**Work to complete**
The entries below are to be repeated exactly as they stand.

▬▬▬▬▬▬▬▬▬▬

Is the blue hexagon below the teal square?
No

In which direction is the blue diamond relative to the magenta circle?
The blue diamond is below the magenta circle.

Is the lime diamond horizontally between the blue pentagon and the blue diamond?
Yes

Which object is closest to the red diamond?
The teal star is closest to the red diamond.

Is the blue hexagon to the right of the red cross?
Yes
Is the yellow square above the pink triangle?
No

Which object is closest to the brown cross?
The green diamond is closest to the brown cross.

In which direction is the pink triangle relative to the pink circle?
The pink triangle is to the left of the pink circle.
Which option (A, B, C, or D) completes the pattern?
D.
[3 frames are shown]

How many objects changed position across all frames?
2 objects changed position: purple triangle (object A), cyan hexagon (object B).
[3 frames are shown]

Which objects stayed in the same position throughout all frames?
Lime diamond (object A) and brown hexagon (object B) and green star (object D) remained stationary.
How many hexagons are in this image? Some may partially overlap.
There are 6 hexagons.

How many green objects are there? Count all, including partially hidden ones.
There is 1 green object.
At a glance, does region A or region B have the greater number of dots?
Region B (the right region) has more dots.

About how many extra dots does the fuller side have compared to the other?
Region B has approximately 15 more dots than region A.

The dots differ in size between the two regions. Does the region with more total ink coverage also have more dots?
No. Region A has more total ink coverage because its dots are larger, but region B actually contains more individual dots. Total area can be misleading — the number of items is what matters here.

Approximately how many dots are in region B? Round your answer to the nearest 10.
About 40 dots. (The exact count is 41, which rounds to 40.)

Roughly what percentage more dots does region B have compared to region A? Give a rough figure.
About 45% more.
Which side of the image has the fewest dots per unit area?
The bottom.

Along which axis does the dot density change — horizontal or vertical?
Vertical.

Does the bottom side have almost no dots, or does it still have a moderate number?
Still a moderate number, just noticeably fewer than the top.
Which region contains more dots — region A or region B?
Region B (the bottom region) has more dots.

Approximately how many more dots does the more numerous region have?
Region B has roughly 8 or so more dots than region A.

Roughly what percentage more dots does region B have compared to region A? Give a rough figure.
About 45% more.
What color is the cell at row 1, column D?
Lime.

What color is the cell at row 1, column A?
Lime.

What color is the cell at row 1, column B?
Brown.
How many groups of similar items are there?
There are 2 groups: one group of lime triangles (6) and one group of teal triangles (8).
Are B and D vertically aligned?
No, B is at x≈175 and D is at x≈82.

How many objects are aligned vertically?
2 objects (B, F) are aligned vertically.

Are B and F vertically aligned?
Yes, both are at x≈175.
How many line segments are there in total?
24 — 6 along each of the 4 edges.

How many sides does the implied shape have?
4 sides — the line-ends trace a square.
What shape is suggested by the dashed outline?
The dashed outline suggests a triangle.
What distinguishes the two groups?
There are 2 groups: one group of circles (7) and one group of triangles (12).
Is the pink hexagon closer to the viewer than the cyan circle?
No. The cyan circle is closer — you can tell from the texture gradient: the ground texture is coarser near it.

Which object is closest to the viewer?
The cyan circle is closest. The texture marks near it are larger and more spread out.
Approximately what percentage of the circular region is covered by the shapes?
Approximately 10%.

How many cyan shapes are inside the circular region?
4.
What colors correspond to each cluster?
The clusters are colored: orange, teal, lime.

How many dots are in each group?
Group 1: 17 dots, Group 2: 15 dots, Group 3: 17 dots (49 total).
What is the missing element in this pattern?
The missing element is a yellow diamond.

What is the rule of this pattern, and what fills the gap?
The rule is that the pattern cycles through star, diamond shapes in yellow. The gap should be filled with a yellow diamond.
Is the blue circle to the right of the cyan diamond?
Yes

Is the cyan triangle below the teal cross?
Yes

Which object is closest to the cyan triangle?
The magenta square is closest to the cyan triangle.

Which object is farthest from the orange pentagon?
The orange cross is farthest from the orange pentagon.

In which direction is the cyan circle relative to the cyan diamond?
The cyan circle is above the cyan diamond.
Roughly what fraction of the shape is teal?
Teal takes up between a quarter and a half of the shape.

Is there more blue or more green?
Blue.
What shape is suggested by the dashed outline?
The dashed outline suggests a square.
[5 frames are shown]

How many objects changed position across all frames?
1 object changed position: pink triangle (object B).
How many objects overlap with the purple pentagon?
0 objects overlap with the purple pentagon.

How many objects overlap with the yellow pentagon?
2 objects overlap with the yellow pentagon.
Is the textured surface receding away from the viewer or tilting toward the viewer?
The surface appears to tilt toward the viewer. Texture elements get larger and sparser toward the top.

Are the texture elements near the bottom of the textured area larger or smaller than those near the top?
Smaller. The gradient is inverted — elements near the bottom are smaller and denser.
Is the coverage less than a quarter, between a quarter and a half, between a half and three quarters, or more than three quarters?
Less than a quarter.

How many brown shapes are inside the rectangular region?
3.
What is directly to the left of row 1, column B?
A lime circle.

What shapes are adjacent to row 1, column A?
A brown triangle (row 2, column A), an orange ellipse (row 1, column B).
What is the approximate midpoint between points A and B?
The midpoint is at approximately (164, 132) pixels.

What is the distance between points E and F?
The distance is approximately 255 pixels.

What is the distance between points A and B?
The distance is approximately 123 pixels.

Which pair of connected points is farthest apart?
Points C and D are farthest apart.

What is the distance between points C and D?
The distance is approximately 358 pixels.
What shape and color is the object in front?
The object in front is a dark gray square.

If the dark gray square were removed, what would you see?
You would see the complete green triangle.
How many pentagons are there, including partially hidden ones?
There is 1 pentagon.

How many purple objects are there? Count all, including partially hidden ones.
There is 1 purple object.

▬▬▬▬▬▬▬▬▬▬

**Response to this exercise**
Is the blue hexagon below the teal square?
No

In which direction is the blue diamond relative to the magenta circle?
The blue diamond is below the magenta circle.

Is the lime diamond horizontally between the blue pentagon and the blue diamond?
Yes

Which object is closest to the red diamond?
The teal star is closest to the red diamond.

Is the blue hexagon to the right of the red cross?
Yes
Is the yellow square above the pink triangle?
No

Which object is closest to the brown cross?
The green diamond is closest to the brown cross.

In which direction is the pink triangle relative to the pink circle?
The pink triangle is to the left of the pink circle.
Which option (A, B, C, or D) completes the pattern?
D.
[3 frames are shown]

How many objects changed position across all frames?
2 objects changed position: purple triangle (object A), cyan hexagon (object B).
[3 frames are shown]

Which objects stayed in the same position throughout all frames?
Lime diamond (object A) and brown hexagon (object B) and green star (object D) remained stationary.
How many hexagons are in this image? Some may partially overlap.
There are 6 hexagons.

How many green objects are there? Count all, including partially hidden ones.
There is 1 green object.
At a glance, does region A or region B have the greater number of dots?
Region B (the right region) has more dots.

About how many extra dots does the fuller side have compared to the other?
Region B has approximately 15 more dots than region A.

The dots differ in size between the two regions. Does the region with more total ink coverage also have more dots?
No. Region A has more total ink coverage because its dots are larger, but region B actually contains more individual dots. Total area can be misleading — the number of items is what matters here.

Approximately how many dots are in region B? Round your answer to the nearest 10.
About 40 dots. (The exact count is 41, which rounds to 40.)

Roughly what percentage more dots does region B have compared to region A? Give a rough figure.
About 45% more.
Which side of the image has the fewest dots per unit area?
The bottom.

Along which axis does the dot density change — horizontal or vertical?
Vertical.

Does the bottom side have almost no dots, or does it still have a moderate number?
Still a moderate number, just noticeably fewer than the top.
Which region contains more dots — region A or region B?
Region B (the bottom region) has more dots.

Approximately how many more dots does the more numerous region have?
Region B has roughly 8 or so more dots than region A.

Roughly what percentage more dots does region B have compared to region A? Give a rough figure.
About 45% more.
What color is the cell at row 1, column D?
Lime.

What color is the cell at row 1, column A?
Lime.

What color is the cell at row 1, column B?
Brown.
How many groups of similar items are there?
There are 2 groups: one group of lime triangles (6) and one group of teal triangles (8).
Are B and D vertically aligned?
No, B is at x≈175 and D is at x≈82.

How many objects are aligned vertically?
2 objects (B, F) are aligned vertically.

Are B and F vertically aligned?
Yes, both are at x≈175.
How many line segments are there in total?
24 — 6 along each of the 4 edges.

How many sides does the implied shape have?
4 sides — the line-ends trace a square.
What shape is suggested by the dashed outline?
The dashed outline suggests a triangle.
What distinguishes the two groups?
There are 2 groups: one group of circles (7) and one group of triangles (12).
Is the pink hexagon closer to the viewer than the cyan circle?
No. The cyan circle is closer — you can tell from the texture gradient: the ground texture is coarser near it.

Which object is closest to the viewer?
The cyan circle is closest. The texture marks near it are larger and more spread out.
Approximately what percentage of the circular region is covered by the shapes?
Approximately 10%.

How many cyan shapes are inside the circular region?
4.
What colors correspond to each cluster?
The clusters are colored: orange, teal, lime.

How many dots are in each group?
Group 1: 17 dots, Group 2: 15 dots, Group 3: 17 dots (49 total).
What is the missing element in this pattern?
The missing element is a yellow diamond.

What is the rule of this pattern, and what fills the gap?
The rule is that the pattern cycles through star, diamond shapes in yellow. The gap should be filled with a yellow diamond.
Is the blue circle to the right of the cyan diamond?
Yes

Is the cyan triangle below the teal cross?
Yes

Which object is closest to the cyan triangle?
The magenta square is closest to the cyan triangle.

Which object is farthest from the orange pentagon?
The orange cross is farthest from the orange pentagon.

In which direction is the cyan circle relative to the cyan diamond?
The cyan circle is above the cyan diamond.
Roughly what fraction of the shape is teal?
Teal takes up between a quarter and a half of the shape.

Is there more blue or more green?
Blue.
What shape is suggested by the dashed outline?
The dashed outline suggests a square.
[5 frames are shown]

How many objects changed position across all frames?
1 object changed position: pink triangle (object B).
How many objects overlap with the purple pentagon?
0 objects overlap with the purple pentagon.

How many objects overlap with the yellow pentagon?
2 objects overlap with the yellow pentagon.
Is the textured surface receding away from the viewer or tilting toward the viewer?
The surface appears to tilt toward the viewer. Texture elements get larger and sparser toward the top.

Are the texture elements near the bottom of the textured area larger or smaller than those near the top?
Smaller. The gradient is inverted — elements near the bottom are smaller and denser.
Is the coverage less than a quarter, between a quarter and a half, between a half and three quarters, or more than three quarters?
Less than a quarter.

How many brown shapes are inside the rectangular region?
3.
What is directly to the left of row 1, column B?
A lime circle.

What shapes are adjacent to row 1, column A?
A brown triangle (row 2, column A), an orange ellipse (row 1, column B).
What is the approximate midpoint between points A and B?
The midpoint is at approximately (164, 132) pixels.

What is the distance between points E and F?
The distance is approximately 255 pixels.

What is the distance between points A and B?
The distance is approximately 123 pixels.

Which pair of connected points is farthest apart?
Points C and D are farthest apart.

What is the distance between points C and D?
The distance is approximately 358 pixels.
What shape and color is the object in front?
The object in front is a dark gray square.

If the dark gray square were removed, what would you see?
You would see the complete green triangle.
How many pentagons are there, including partially hidden ones?
There is 1 pentagon.

How many purple objects are there? Count all, including partially hidden ones.
There is 1 purple object.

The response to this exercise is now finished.